>>>
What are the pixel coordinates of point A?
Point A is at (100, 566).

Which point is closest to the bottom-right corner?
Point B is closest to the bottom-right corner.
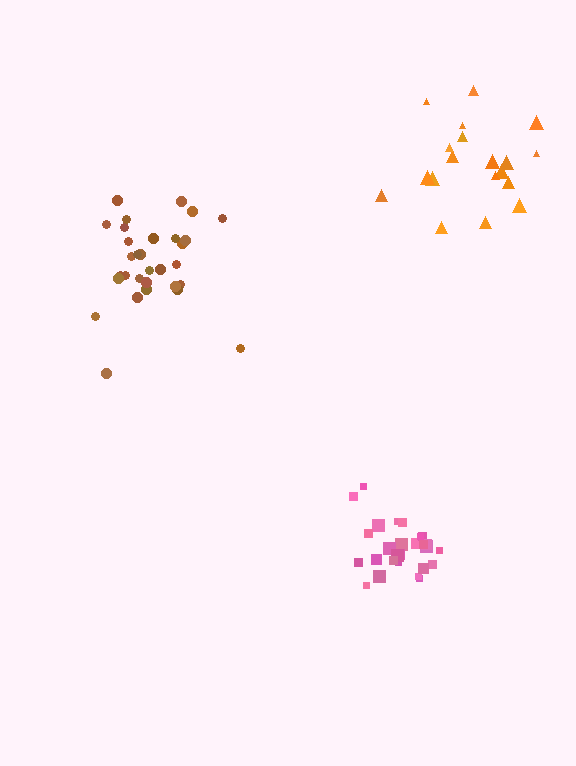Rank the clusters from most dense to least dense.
pink, brown, orange.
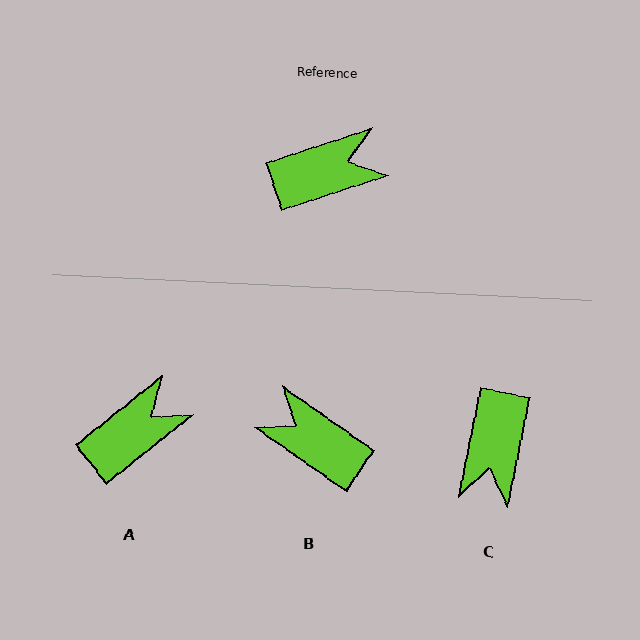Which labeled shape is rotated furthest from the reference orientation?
B, about 127 degrees away.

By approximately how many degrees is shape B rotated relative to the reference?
Approximately 127 degrees counter-clockwise.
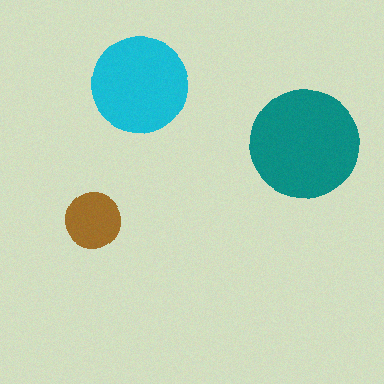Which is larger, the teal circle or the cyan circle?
The teal one.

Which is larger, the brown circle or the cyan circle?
The cyan one.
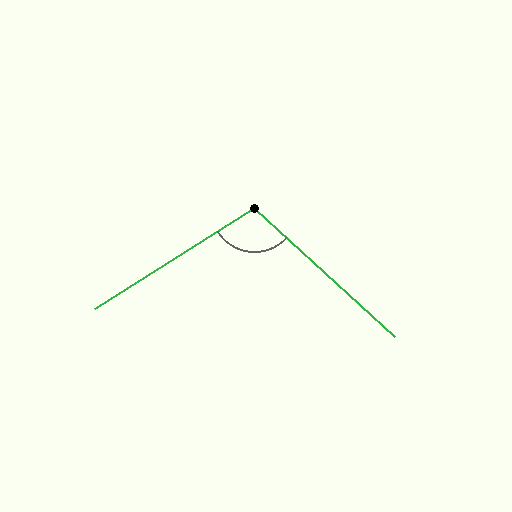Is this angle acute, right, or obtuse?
It is obtuse.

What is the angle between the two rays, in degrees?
Approximately 105 degrees.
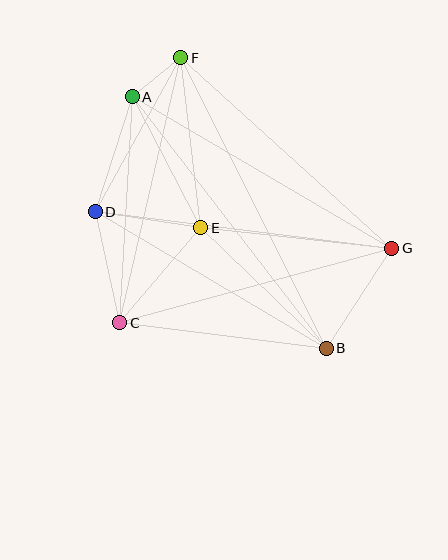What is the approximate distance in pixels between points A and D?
The distance between A and D is approximately 121 pixels.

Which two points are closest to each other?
Points A and F are closest to each other.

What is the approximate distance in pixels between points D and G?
The distance between D and G is approximately 299 pixels.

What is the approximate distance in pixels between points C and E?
The distance between C and E is approximately 125 pixels.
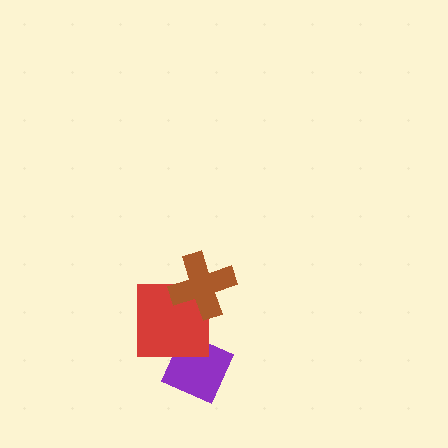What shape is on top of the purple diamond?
The red square is on top of the purple diamond.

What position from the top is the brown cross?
The brown cross is 1st from the top.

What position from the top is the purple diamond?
The purple diamond is 3rd from the top.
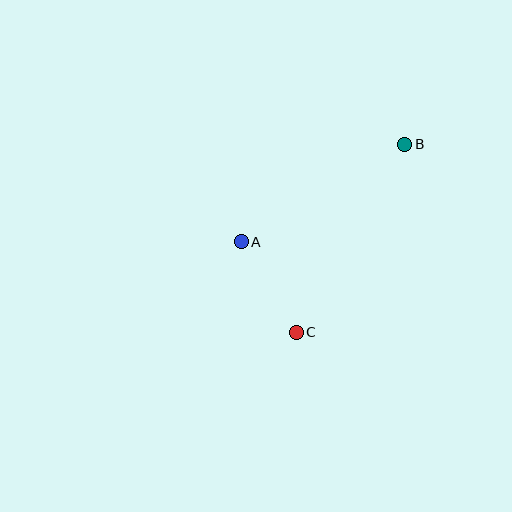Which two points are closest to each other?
Points A and C are closest to each other.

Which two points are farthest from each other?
Points B and C are farthest from each other.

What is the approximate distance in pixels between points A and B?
The distance between A and B is approximately 190 pixels.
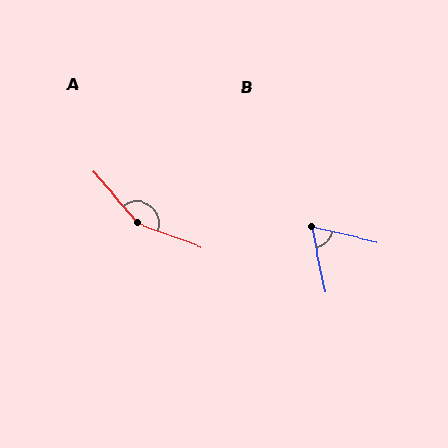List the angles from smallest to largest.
B (65°), A (151°).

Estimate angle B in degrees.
Approximately 65 degrees.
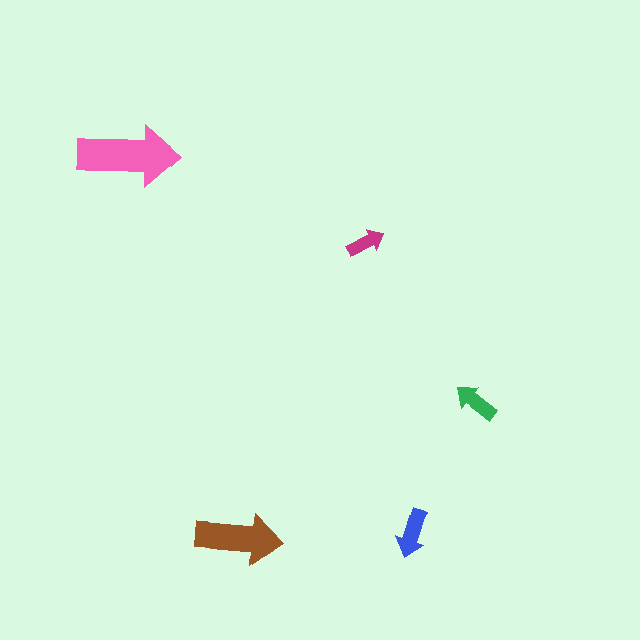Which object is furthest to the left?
The pink arrow is leftmost.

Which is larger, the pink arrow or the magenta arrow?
The pink one.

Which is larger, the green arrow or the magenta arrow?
The green one.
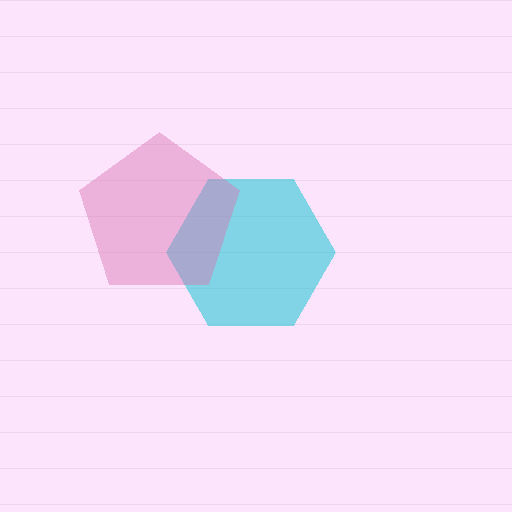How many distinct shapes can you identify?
There are 2 distinct shapes: a cyan hexagon, a pink pentagon.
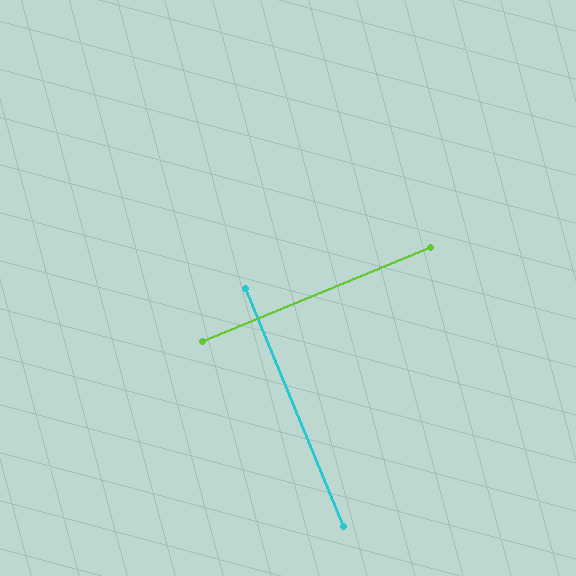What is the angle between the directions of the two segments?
Approximately 90 degrees.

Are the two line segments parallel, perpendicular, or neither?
Perpendicular — they meet at approximately 90°.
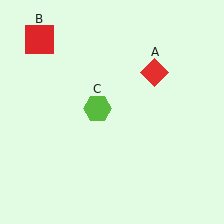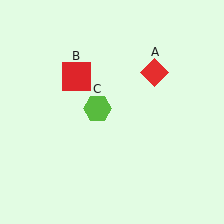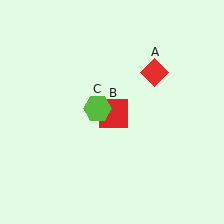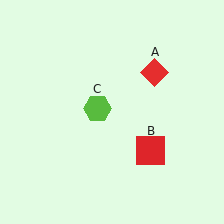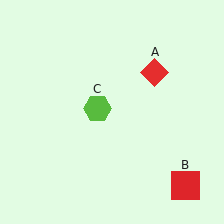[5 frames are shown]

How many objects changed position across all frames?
1 object changed position: red square (object B).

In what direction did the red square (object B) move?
The red square (object B) moved down and to the right.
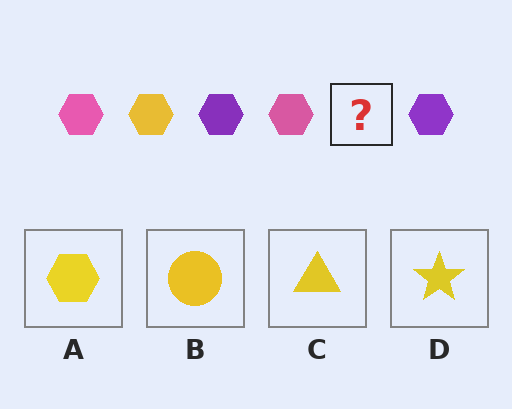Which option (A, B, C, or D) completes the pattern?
A.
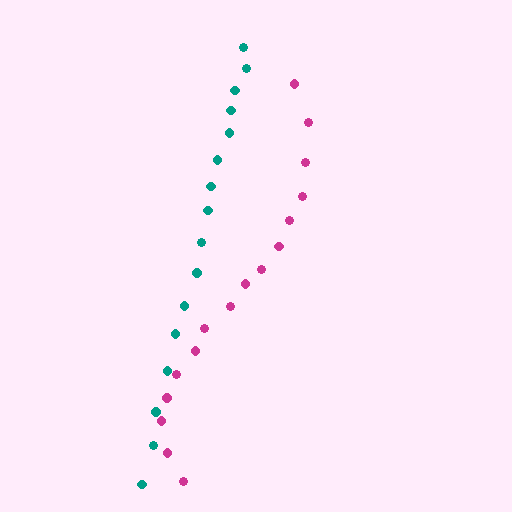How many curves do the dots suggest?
There are 2 distinct paths.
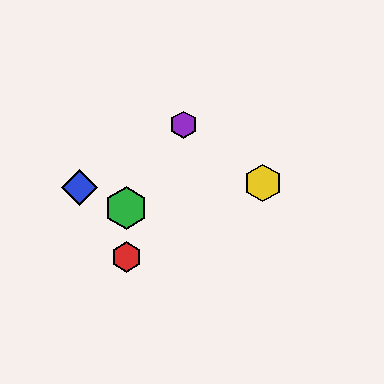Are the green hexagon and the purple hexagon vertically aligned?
No, the green hexagon is at x≈126 and the purple hexagon is at x≈183.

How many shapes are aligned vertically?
2 shapes (the red hexagon, the green hexagon) are aligned vertically.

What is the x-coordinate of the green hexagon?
The green hexagon is at x≈126.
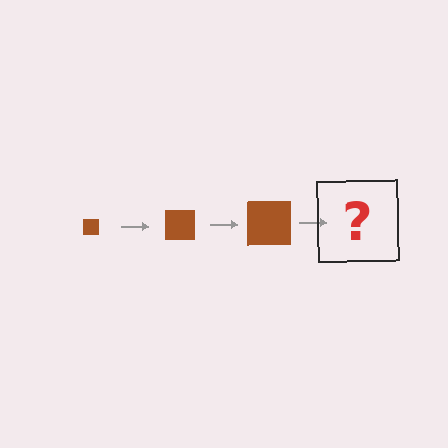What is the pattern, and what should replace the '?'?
The pattern is that the square gets progressively larger each step. The '?' should be a brown square, larger than the previous one.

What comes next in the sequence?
The next element should be a brown square, larger than the previous one.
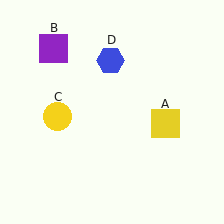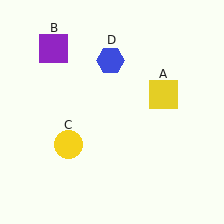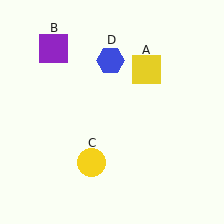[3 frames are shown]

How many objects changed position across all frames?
2 objects changed position: yellow square (object A), yellow circle (object C).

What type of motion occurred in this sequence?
The yellow square (object A), yellow circle (object C) rotated counterclockwise around the center of the scene.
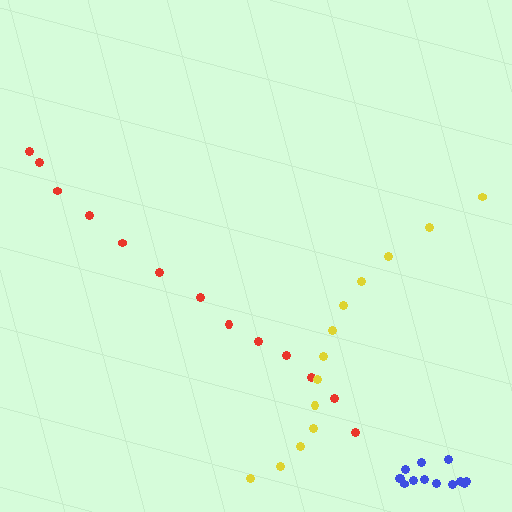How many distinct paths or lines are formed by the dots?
There are 3 distinct paths.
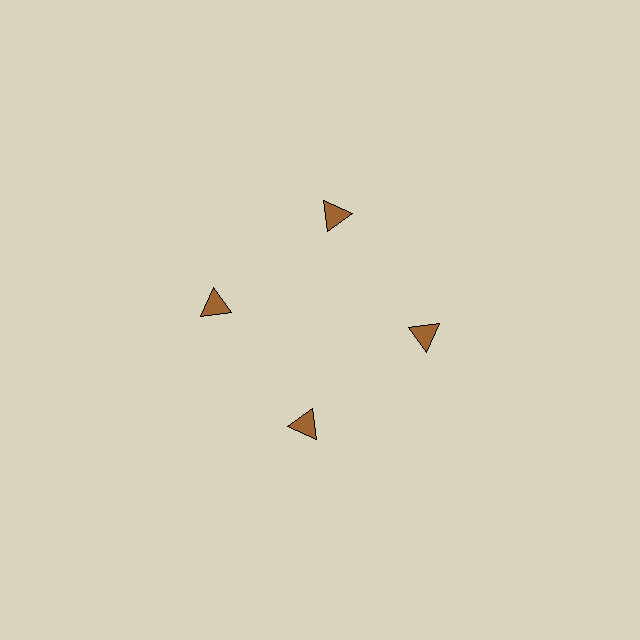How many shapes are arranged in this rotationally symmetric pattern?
There are 4 shapes, arranged in 4 groups of 1.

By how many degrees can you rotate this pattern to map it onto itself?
The pattern maps onto itself every 90 degrees of rotation.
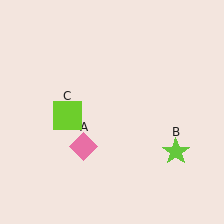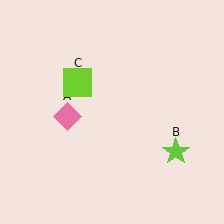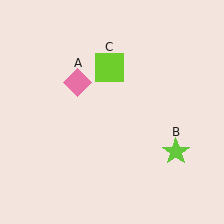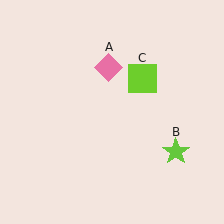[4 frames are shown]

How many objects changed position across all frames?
2 objects changed position: pink diamond (object A), lime square (object C).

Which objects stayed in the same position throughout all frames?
Lime star (object B) remained stationary.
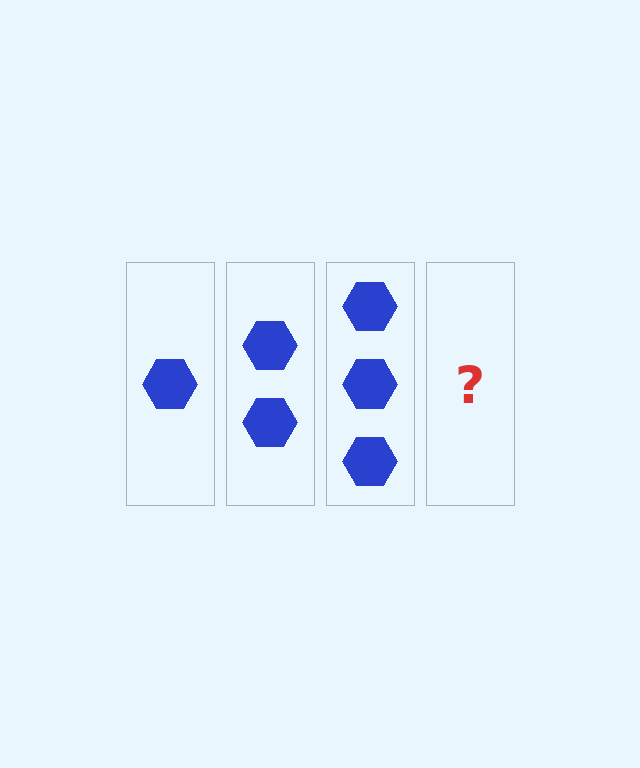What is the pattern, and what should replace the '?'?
The pattern is that each step adds one more hexagon. The '?' should be 4 hexagons.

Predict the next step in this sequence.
The next step is 4 hexagons.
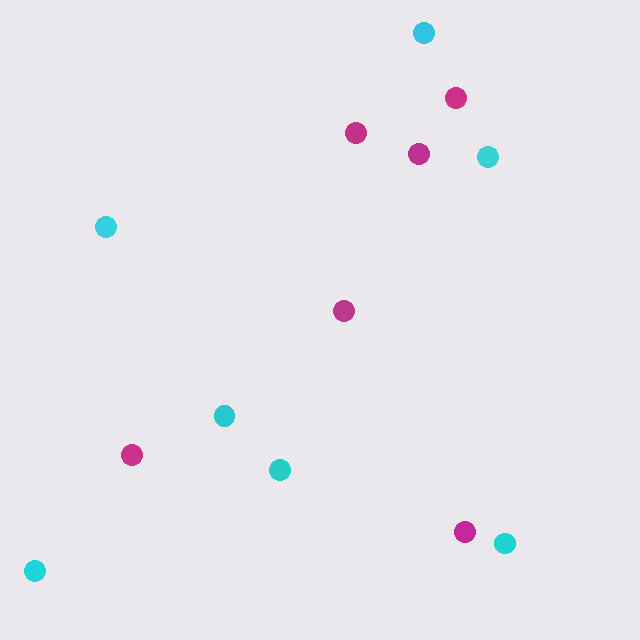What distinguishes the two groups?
There are 2 groups: one group of cyan circles (7) and one group of magenta circles (6).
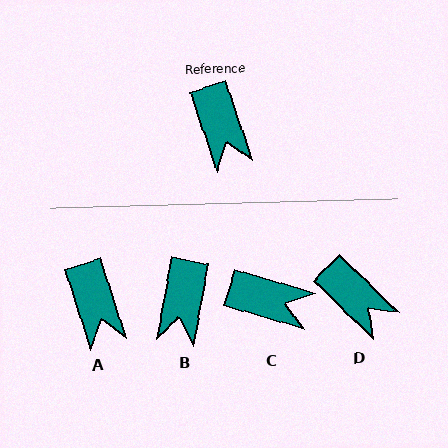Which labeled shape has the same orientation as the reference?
A.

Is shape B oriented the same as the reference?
No, it is off by about 29 degrees.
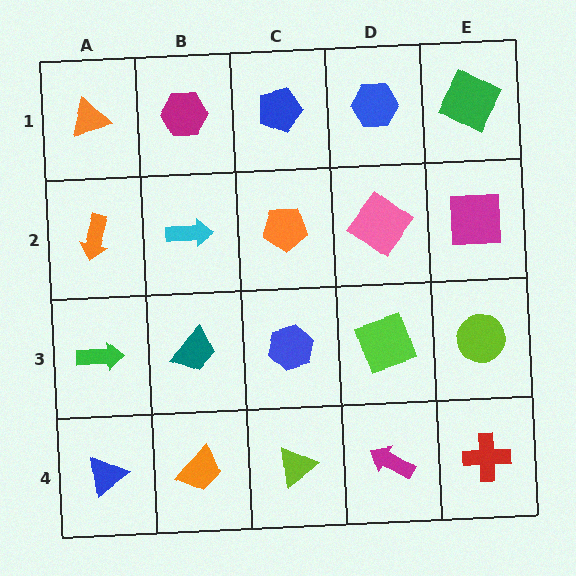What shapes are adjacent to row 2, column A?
An orange triangle (row 1, column A), a green arrow (row 3, column A), a cyan arrow (row 2, column B).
<<<
- _WHAT YOU WILL DO_: Write the entries above out in full, exactly, with no images.

- _EXERCISE ANSWER_:
What are the pixel coordinates of point A?
Point A is at (100, 566).

Which point is closest to the bottom-right corner?
Point B is closest to the bottom-right corner.
Rank the clusters from most dense to least dense.
pink, brown, orange.
Which labeled shape is rotated furthest from the reference orientation?
B, about 127 degrees away.

By approximately how many degrees is shape B rotated relative to the reference?
Approximately 127 degrees counter-clockwise.
Which is larger, the teal circle or the cyan circle?
The teal one.

Which is larger, the brown circle or the cyan circle?
The cyan one.
Is this angle acute, right, or obtuse?
It is obtuse.

What is the angle between the two rays, in degrees?
Approximately 105 degrees.
What is the approximate distance in pixels between points A and D?
The distance between A and D is approximately 121 pixels.

Which two points are closest to each other?
Points A and F are closest to each other.

What is the approximate distance in pixels between points D and G?
The distance between D and G is approximately 299 pixels.

What is the approximate distance in pixels between points C and E?
The distance between C and E is approximately 125 pixels.
What shape is on top of the purple diamond?
The red square is on top of the purple diamond.

What position from the top is the brown cross?
The brown cross is 1st from the top.

What position from the top is the purple diamond?
The purple diamond is 3rd from the top.
Which two points are closest to each other?
Points A and C are closest to each other.

Which two points are farthest from each other?
Points B and C are farthest from each other.

What is the approximate distance in pixels between points A and B?
The distance between A and B is approximately 190 pixels.
List the angles from smallest to largest.
B (65°), A (151°).

Estimate angle B in degrees.
Approximately 65 degrees.
Which object is furthest to the left?
The pink arrow is leftmost.

Which is larger, the pink arrow or the magenta arrow?
The pink one.

Which is larger, the green arrow or the magenta arrow?
The green one.
How many distinct shapes can you identify?
There are 2 distinct shapes: a cyan hexagon, a pink pentagon.
What is the angle between the directions of the two segments?
Approximately 90 degrees.

Are the two line segments parallel, perpendicular, or neither?
Perpendicular — they meet at approximately 90°.
[5 frames are shown]

How many objects changed position across all frames?
1 object changed position: red square (object B).

In what direction did the red square (object B) move?
The red square (object B) moved down and to the right.
Which option (A, B, C, or D) completes the pattern?
A.
How many curves do the dots suggest?
There are 2 distinct paths.
Are the green hexagon and the purple hexagon vertically aligned?
No, the green hexagon is at x≈126 and the purple hexagon is at x≈183.

How many shapes are aligned vertically?
2 shapes (the red hexagon, the green hexagon) are aligned vertically.

What is the x-coordinate of the green hexagon?
The green hexagon is at x≈126.
What is the pattern, and what should replace the '?'?
The pattern is that the square gets progressively larger each step. The '?' should be a brown square, larger than the previous one.

What comes next in the sequence?
The next element should be a brown square, larger than the previous one.
[3 frames are shown]

How many objects changed position across all frames?
2 objects changed position: yellow square (object A), yellow circle (object C).

What type of motion occurred in this sequence?
The yellow square (object A), yellow circle (object C) rotated counterclockwise around the center of the scene.
How many distinct paths or lines are formed by the dots?
There are 3 distinct paths.
How many shapes are arranged in this rotationally symmetric pattern?
There are 4 shapes, arranged in 4 groups of 1.

By how many degrees can you rotate this pattern to map it onto itself?
The pattern maps onto itself every 90 degrees of rotation.
[4 frames are shown]

How many objects changed position across all frames?
2 objects changed position: pink diamond (object A), lime square (object C).

Which objects stayed in the same position throughout all frames?
Lime star (object B) remained stationary.
What is the pattern, and what should replace the '?'?
The pattern is that each step adds one more hexagon. The '?' should be 4 hexagons.

Predict the next step in this sequence.
The next step is 4 hexagons.
What distinguishes the two groups?
There are 2 groups: one group of cyan circles (7) and one group of magenta circles (6).
Which labeled shape has the same orientation as the reference?
A.

Is shape B oriented the same as the reference?
No, it is off by about 29 degrees.
What shapes are adjacent to row 2, column A?
An orange triangle (row 1, column A), a green arrow (row 3, column A), a cyan arrow (row 2, column B).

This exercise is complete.